> **Set exercise**: Output all of the entries exactly as written.

***

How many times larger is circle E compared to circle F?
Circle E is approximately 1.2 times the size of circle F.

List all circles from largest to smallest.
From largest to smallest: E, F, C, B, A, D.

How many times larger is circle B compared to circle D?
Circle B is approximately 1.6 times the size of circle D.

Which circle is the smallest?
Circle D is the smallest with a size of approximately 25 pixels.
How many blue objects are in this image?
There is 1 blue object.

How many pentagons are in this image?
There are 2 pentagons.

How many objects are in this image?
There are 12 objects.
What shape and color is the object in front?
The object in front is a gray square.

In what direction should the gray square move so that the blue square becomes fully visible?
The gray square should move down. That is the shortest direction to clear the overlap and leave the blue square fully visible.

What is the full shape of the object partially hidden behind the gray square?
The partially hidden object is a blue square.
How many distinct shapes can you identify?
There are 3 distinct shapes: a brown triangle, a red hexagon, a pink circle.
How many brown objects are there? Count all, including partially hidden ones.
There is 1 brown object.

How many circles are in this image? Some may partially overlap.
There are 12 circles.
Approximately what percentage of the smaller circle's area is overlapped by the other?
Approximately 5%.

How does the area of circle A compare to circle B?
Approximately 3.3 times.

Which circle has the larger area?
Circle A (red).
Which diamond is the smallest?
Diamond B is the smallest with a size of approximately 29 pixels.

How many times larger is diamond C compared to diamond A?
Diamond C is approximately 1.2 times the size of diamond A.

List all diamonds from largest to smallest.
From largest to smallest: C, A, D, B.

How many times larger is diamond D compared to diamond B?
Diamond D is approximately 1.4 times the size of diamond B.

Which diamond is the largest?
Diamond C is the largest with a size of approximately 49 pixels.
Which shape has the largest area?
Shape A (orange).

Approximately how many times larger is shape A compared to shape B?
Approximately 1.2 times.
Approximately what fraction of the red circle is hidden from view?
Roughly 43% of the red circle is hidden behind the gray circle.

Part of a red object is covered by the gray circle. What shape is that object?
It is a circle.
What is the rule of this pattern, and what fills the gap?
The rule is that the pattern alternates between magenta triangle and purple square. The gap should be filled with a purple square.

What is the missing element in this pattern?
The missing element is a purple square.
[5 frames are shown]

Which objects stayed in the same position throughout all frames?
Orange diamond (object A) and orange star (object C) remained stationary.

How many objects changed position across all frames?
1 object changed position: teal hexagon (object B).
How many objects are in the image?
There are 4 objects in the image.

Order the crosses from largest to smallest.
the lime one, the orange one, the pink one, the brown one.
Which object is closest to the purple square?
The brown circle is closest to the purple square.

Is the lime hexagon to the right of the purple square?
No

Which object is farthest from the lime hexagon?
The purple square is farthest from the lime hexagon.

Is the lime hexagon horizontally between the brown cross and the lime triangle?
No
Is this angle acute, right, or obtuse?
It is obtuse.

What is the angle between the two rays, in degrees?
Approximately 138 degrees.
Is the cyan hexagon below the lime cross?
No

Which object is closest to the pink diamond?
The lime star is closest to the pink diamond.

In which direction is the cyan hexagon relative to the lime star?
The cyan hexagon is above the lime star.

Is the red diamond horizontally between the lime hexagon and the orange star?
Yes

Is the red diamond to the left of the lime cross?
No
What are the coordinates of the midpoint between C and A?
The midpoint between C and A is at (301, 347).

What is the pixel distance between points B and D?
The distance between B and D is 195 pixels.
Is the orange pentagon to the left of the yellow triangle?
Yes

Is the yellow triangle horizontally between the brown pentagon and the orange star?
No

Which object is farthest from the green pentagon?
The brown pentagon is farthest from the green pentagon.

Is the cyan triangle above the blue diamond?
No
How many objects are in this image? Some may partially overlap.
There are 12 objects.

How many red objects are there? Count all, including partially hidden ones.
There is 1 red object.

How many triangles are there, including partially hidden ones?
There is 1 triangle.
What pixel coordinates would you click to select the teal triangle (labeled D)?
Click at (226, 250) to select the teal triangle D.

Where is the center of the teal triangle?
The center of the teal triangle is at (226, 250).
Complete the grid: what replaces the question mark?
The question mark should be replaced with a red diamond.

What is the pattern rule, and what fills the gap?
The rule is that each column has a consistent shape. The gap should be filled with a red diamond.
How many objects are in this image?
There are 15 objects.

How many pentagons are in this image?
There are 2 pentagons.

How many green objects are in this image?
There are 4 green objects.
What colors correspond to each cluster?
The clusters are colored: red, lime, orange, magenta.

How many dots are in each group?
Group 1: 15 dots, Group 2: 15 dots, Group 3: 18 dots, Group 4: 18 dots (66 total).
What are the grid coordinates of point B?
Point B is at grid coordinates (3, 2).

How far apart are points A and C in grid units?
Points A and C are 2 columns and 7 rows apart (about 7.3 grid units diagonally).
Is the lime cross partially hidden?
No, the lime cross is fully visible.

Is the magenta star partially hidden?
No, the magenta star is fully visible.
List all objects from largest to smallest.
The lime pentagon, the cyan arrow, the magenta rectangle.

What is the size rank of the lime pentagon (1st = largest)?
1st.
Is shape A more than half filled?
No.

***

> **Written reply**:
How many times larger is circle E compared to circle F?
Circle E is approximately 1.2 times the size of circle F.

List all circles from largest to smallest.
From largest to smallest: E, F, C, B, A, D.

How many times larger is circle B compared to circle D?
Circle B is approximately 1.6 times the size of circle D.

Which circle is the smallest?
Circle D is the smallest with a size of approximately 25 pixels.
How many blue objects are in this image?
There is 1 blue object.

How many pentagons are in this image?
There are 2 pentagons.

How many objects are in this image?
There are 12 objects.
What shape and color is the object in front?
The object in front is a gray square.

In what direction should the gray square move so that the blue square becomes fully visible?
The gray square should move down. That is the shortest direction to clear the overlap and leave the blue square fully visible.

What is the full shape of the object partially hidden behind the gray square?
The partially hidden object is a blue square.
How many distinct shapes can you identify?
There are 3 distinct shapes: a brown triangle, a red hexagon, a pink circle.
How many brown objects are there? Count all, including partially hidden ones.
There is 1 brown object.

How many circles are in this image? Some may partially overlap.
There are 12 circles.
Approximately what percentage of the smaller circle's area is overlapped by the other?
Approximately 5%.

How does the area of circle A compare to circle B?
Approximately 3.3 times.

Which circle has the larger area?
Circle A (red).
Which diamond is the smallest?
Diamond B is the smallest with a size of approximately 29 pixels.

How many times larger is diamond C compared to diamond A?
Diamond C is approximately 1.2 times the size of diamond A.

List all diamonds from largest to smallest.
From largest to smallest: C, A, D, B.

How many times larger is diamond D compared to diamond B?
Diamond D is approximately 1.4 times the size of diamond B.

Which diamond is the largest?
Diamond C is the largest with a size of approximately 49 pixels.
Which shape has the largest area?
Shape A (orange).

Approximately how many times larger is shape A compared to shape B?
Approximately 1.2 times.
Approximately what fraction of the red circle is hidden from view?
Roughly 43% of the red circle is hidden behind the gray circle.

Part of a red object is covered by the gray circle. What shape is that object?
It is a circle.
What is the rule of this pattern, and what fills the gap?
The rule is that the pattern alternates between magenta triangle and purple square. The gap should be filled with a purple square.

What is the missing element in this pattern?
The missing element is a purple square.
[5 frames are shown]

Which objects stayed in the same position throughout all frames?
Orange diamond (object A) and orange star (object C) remained stationary.

How many objects changed position across all frames?
1 object changed position: teal hexagon (object B).
How many objects are in the image?
There are 4 objects in the image.

Order the crosses from largest to smallest.
the lime one, the orange one, the pink one, the brown one.
Which object is closest to the purple square?
The brown circle is closest to the purple square.

Is the lime hexagon to the right of the purple square?
No

Which object is farthest from the lime hexagon?
The purple square is farthest from the lime hexagon.

Is the lime hexagon horizontally between the brown cross and the lime triangle?
No
Is this angle acute, right, or obtuse?
It is obtuse.

What is the angle between the two rays, in degrees?
Approximately 138 degrees.
Is the cyan hexagon below the lime cross?
No

Which object is closest to the pink diamond?
The lime star is closest to the pink diamond.

In which direction is the cyan hexagon relative to the lime star?
The cyan hexagon is above the lime star.

Is the red diamond horizontally between the lime hexagon and the orange star?
Yes

Is the red diamond to the left of the lime cross?
No
What are the coordinates of the midpoint between C and A?
The midpoint between C and A is at (301, 347).

What is the pixel distance between points B and D?
The distance between B and D is 195 pixels.
Is the orange pentagon to the left of the yellow triangle?
Yes

Is the yellow triangle horizontally between the brown pentagon and the orange star?
No

Which object is farthest from the green pentagon?
The brown pentagon is farthest from the green pentagon.

Is the cyan triangle above the blue diamond?
No
How many objects are in this image? Some may partially overlap.
There are 12 objects.

How many red objects are there? Count all, including partially hidden ones.
There is 1 red object.

How many triangles are there, including partially hidden ones?
There is 1 triangle.
What pixel coordinates would you click to select the teal triangle (labeled D)?
Click at (226, 250) to select the teal triangle D.

Where is the center of the teal triangle?
The center of the teal triangle is at (226, 250).
Complete the grid: what replaces the question mark?
The question mark should be replaced with a red diamond.

What is the pattern rule, and what fills the gap?
The rule is that each column has a consistent shape. The gap should be filled with a red diamond.
How many objects are in this image?
There are 15 objects.

How many pentagons are in this image?
There are 2 pentagons.

How many green objects are in this image?
There are 4 green objects.
What colors correspond to each cluster?
The clusters are colored: red, lime, orange, magenta.

How many dots are in each group?
Group 1: 15 dots, Group 2: 15 dots, Group 3: 18 dots, Group 4: 18 dots (66 total).
What are the grid coordinates of point B?
Point B is at grid coordinates (3, 2).

How far apart are points A and C in grid units?
Points A and C are 2 columns and 7 rows apart (about 7.3 grid units diagonally).
Is the lime cross partially hidden?
No, the lime cross is fully visible.

Is the magenta star partially hidden?
No, the magenta star is fully visible.
List all objects from largest to smallest.
The lime pentagon, the cyan arrow, the magenta rectangle.

What is the size rank of the lime pentagon (1st = largest)?
1st.
Is shape A more than half filled?
No.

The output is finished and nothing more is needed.